(Simple shape dataset records)
════════════════════

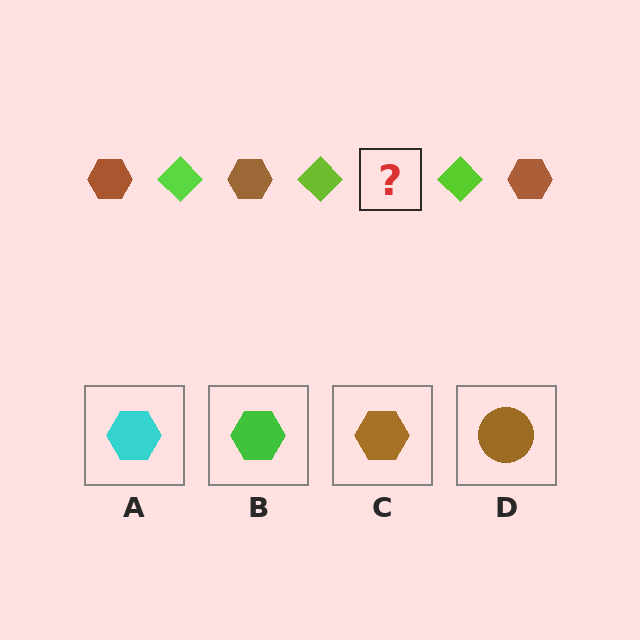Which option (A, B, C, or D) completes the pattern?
C.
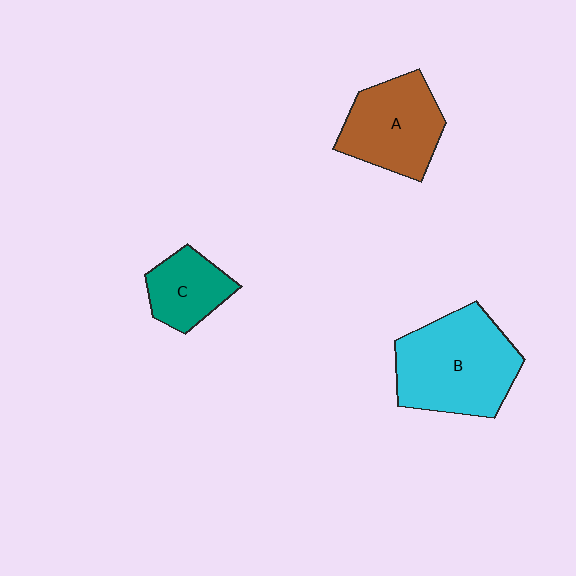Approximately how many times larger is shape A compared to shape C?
Approximately 1.6 times.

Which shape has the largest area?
Shape B (cyan).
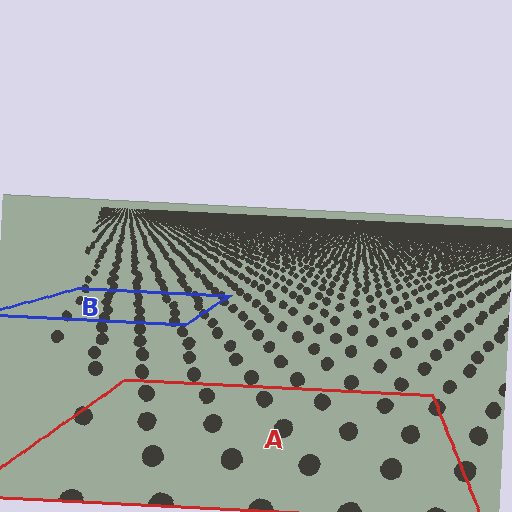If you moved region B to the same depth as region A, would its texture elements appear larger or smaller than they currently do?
They would appear larger. At a closer depth, the same texture elements are projected at a bigger on-screen size.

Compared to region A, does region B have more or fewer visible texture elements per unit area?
Region B has more texture elements per unit area — they are packed more densely because it is farther away.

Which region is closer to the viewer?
Region A is closer. The texture elements there are larger and more spread out.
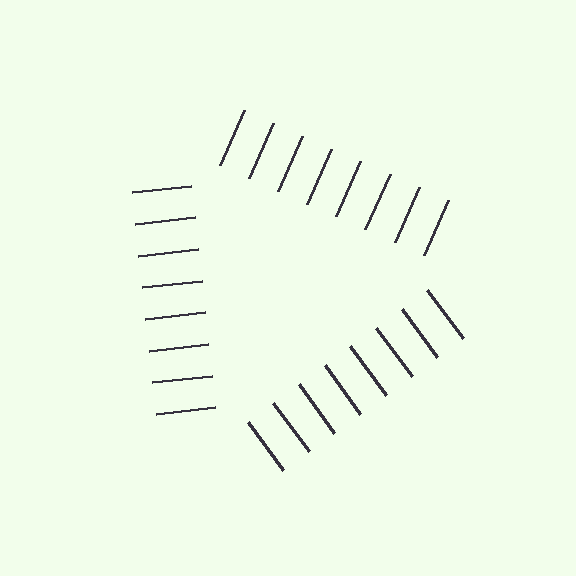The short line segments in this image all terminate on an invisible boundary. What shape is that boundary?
An illusory triangle — the line segments terminate on its edges but no continuous stroke is drawn.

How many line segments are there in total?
24 — 8 along each of the 3 edges.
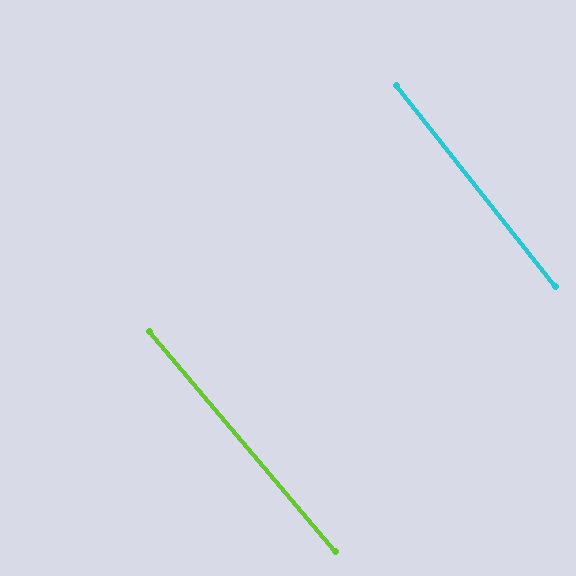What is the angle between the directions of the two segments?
Approximately 2 degrees.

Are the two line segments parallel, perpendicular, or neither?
Parallel — their directions differ by only 2.0°.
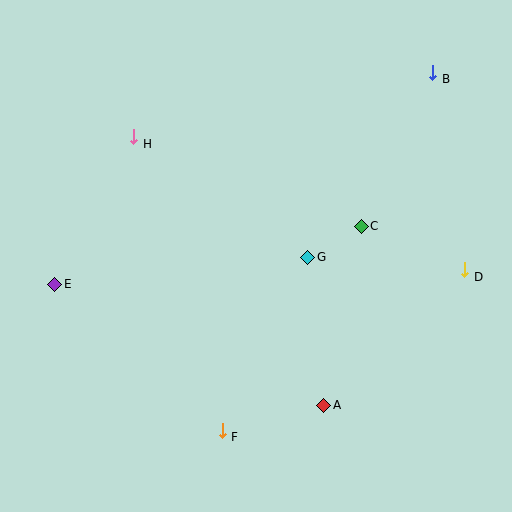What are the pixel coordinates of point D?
Point D is at (465, 277).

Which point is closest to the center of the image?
Point G at (308, 257) is closest to the center.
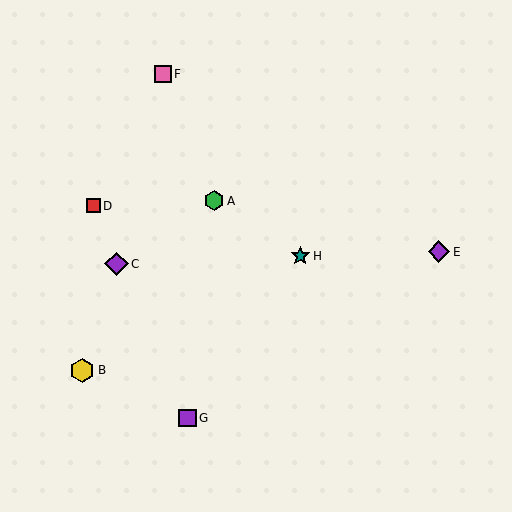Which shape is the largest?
The yellow hexagon (labeled B) is the largest.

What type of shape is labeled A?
Shape A is a green hexagon.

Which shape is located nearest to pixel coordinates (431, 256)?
The purple diamond (labeled E) at (439, 252) is nearest to that location.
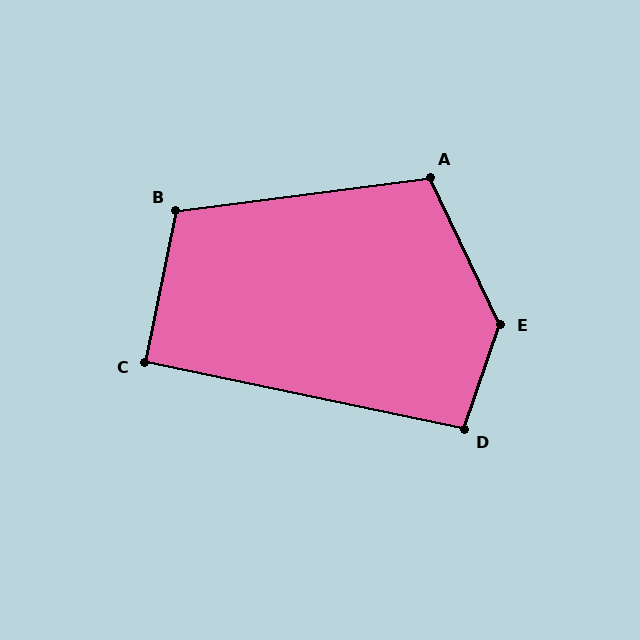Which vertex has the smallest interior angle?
C, at approximately 90 degrees.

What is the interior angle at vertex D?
Approximately 98 degrees (obtuse).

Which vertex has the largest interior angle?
E, at approximately 135 degrees.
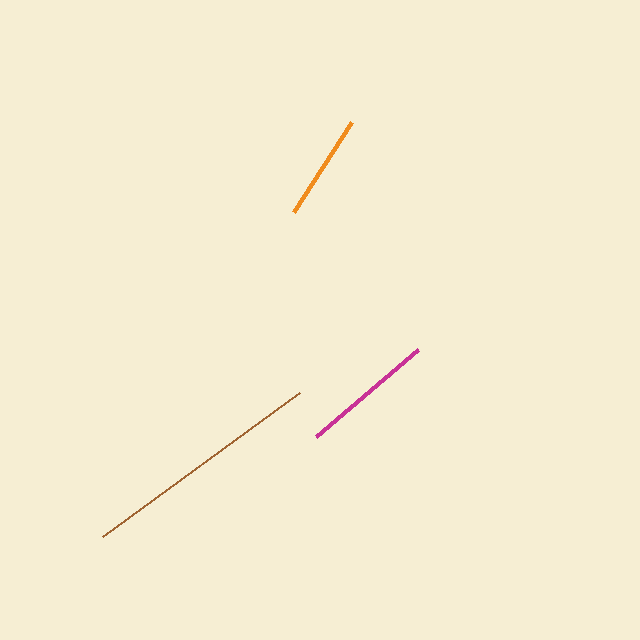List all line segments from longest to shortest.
From longest to shortest: brown, magenta, orange.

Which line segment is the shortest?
The orange line is the shortest at approximately 107 pixels.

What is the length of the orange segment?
The orange segment is approximately 107 pixels long.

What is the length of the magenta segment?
The magenta segment is approximately 133 pixels long.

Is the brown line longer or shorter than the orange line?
The brown line is longer than the orange line.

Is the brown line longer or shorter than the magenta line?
The brown line is longer than the magenta line.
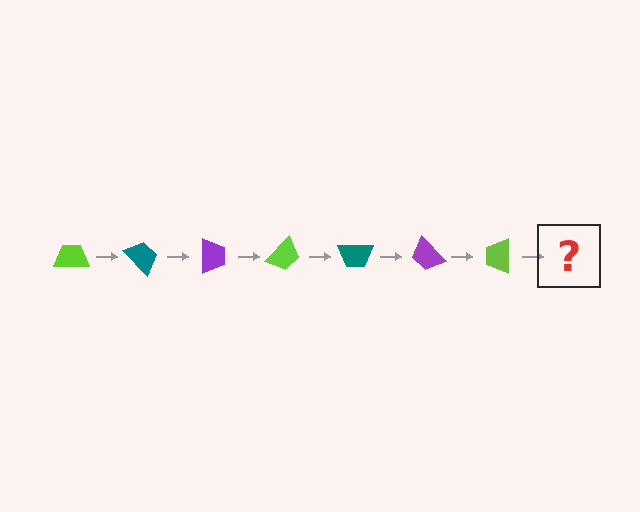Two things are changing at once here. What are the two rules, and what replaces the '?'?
The two rules are that it rotates 45 degrees clockwise each step and the color cycles through lime, teal, and purple. The '?' should be a teal trapezoid, rotated 315 degrees clockwise from the start.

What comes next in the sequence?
The next element should be a teal trapezoid, rotated 315 degrees clockwise from the start.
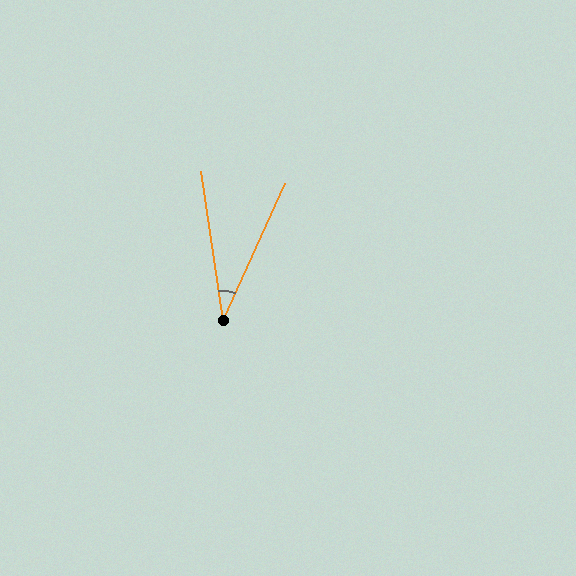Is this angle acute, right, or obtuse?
It is acute.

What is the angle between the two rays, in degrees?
Approximately 33 degrees.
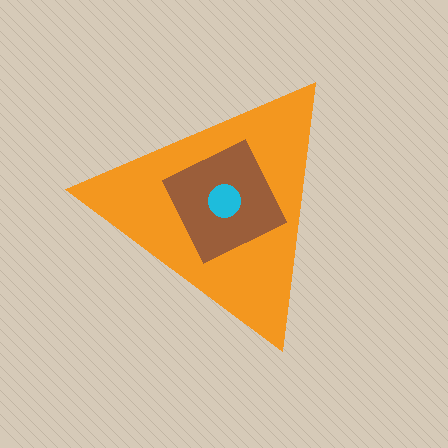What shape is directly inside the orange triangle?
The brown diamond.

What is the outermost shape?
The orange triangle.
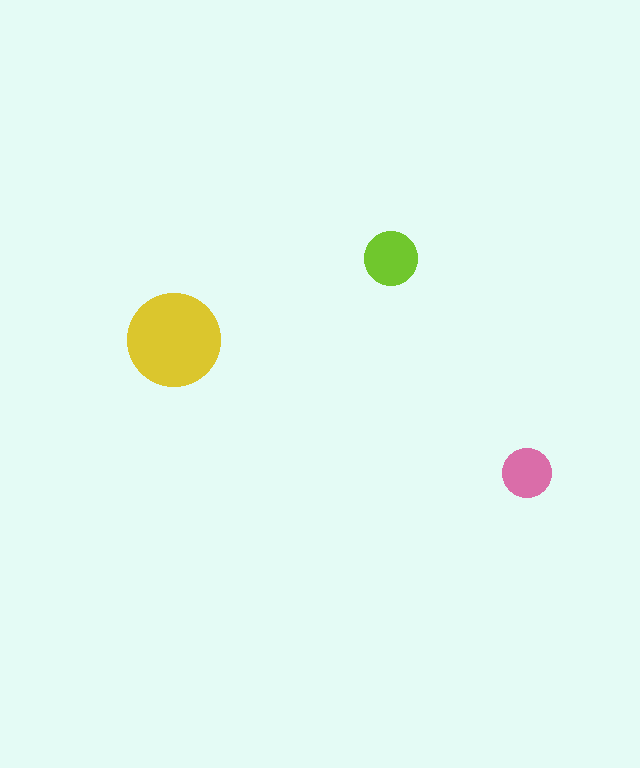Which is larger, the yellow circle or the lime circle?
The yellow one.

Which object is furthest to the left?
The yellow circle is leftmost.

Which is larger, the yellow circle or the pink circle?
The yellow one.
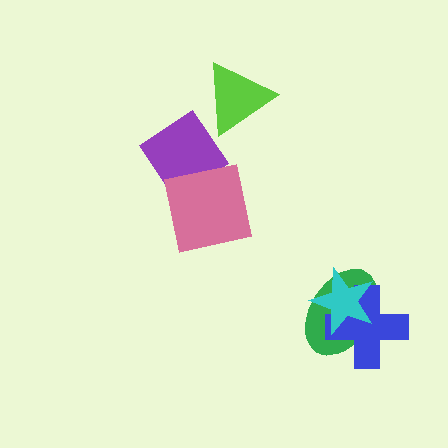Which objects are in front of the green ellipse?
2 objects cover part of the green ellipse: the blue cross and the cyan star.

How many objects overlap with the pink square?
1 object overlaps with the pink square.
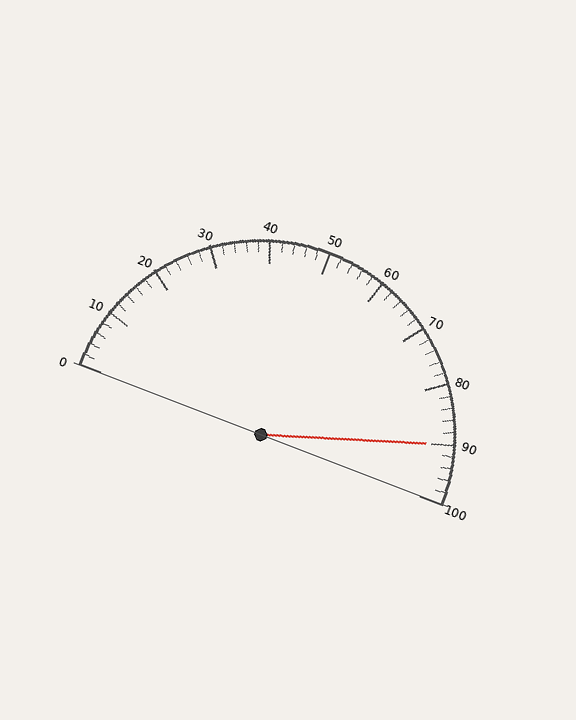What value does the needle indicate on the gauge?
The needle indicates approximately 90.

════════════════════

Problem statement> Transcribe the records above exactly, leaving out every picture.

Exercise response>
Which option (A, B, C, or D) completes the pattern?
C.
Approximately how many times larger is shape A compared to shape C?
Approximately 1.6 times.

Which shape has the largest area?
Shape B (cyan).
If you moved region B to the same depth as region A, would its texture elements appear larger or smaller than they currently do?
They would appear larger. At a closer depth, the same texture elements are projected at a bigger on-screen size.

Compared to region A, does region B have more or fewer visible texture elements per unit area?
Region B has more texture elements per unit area — they are packed more densely because it is farther away.

Which region is closer to the viewer?
Region A is closer. The texture elements there are larger and more spread out.
The short line segments in this image all terminate on an invisible boundary. What shape is that boundary?
An illusory triangle — the line segments terminate on its edges but no continuous stroke is drawn.

How many line segments are there in total?
24 — 8 along each of the 3 edges.
What is the angle between the directions of the two segments?
Approximately 2 degrees.

Are the two line segments parallel, perpendicular, or neither?
Parallel — their directions differ by only 2.0°.
What are the pixel coordinates of point D?
Point D is at (465, 277).

Which point is closest to the center of the image?
Point G at (308, 257) is closest to the center.
Which shape is the largest?
The yellow hexagon (labeled B) is the largest.

What type of shape is labeled A?
Shape A is a green hexagon.

Which shape is located nearest to pixel coordinates (431, 256)?
The purple diamond (labeled E) at (439, 252) is nearest to that location.
Which vertex has the smallest interior angle?
C, at approximately 90 degrees.

What is the interior angle at vertex D?
Approximately 98 degrees (obtuse).

Which vertex has the largest interior angle?
E, at approximately 135 degrees.
List all line segments from longest to shortest.
From longest to shortest: brown, magenta, orange.

Which line segment is the shortest?
The orange line is the shortest at approximately 107 pixels.

What is the length of the orange segment?
The orange segment is approximately 107 pixels long.

What is the length of the magenta segment?
The magenta segment is approximately 133 pixels long.

Is the brown line longer or shorter than the orange line?
The brown line is longer than the orange line.

Is the brown line longer or shorter than the magenta line?
The brown line is longer than the magenta line.
Two things are changing at once here. What are the two rules, and what replaces the '?'?
The two rules are that it rotates 45 degrees clockwise each step and the color cycles through lime, teal, and purple. The '?' should be a teal trapezoid, rotated 315 degrees clockwise from the start.

What comes next in the sequence?
The next element should be a teal trapezoid, rotated 315 degrees clockwise from the start.
Is this angle acute, right, or obtuse?
It is acute.

What is the angle between the two rays, in degrees?
Approximately 33 degrees.
What shape is directly inside the orange triangle?
The brown diamond.

What is the outermost shape?
The orange triangle.
Which is larger, the yellow circle or the lime circle?
The yellow one.

Which object is furthest to the left?
The yellow circle is leftmost.

Which is larger, the yellow circle or the pink circle?
The yellow one.
Which objects are in front of the green ellipse?
2 objects cover part of the green ellipse: the blue cross and the cyan star.

How many objects overlap with the pink square?
1 object overlaps with the pink square.
What value does the needle indicate on the gauge?
The needle indicates approximately 90.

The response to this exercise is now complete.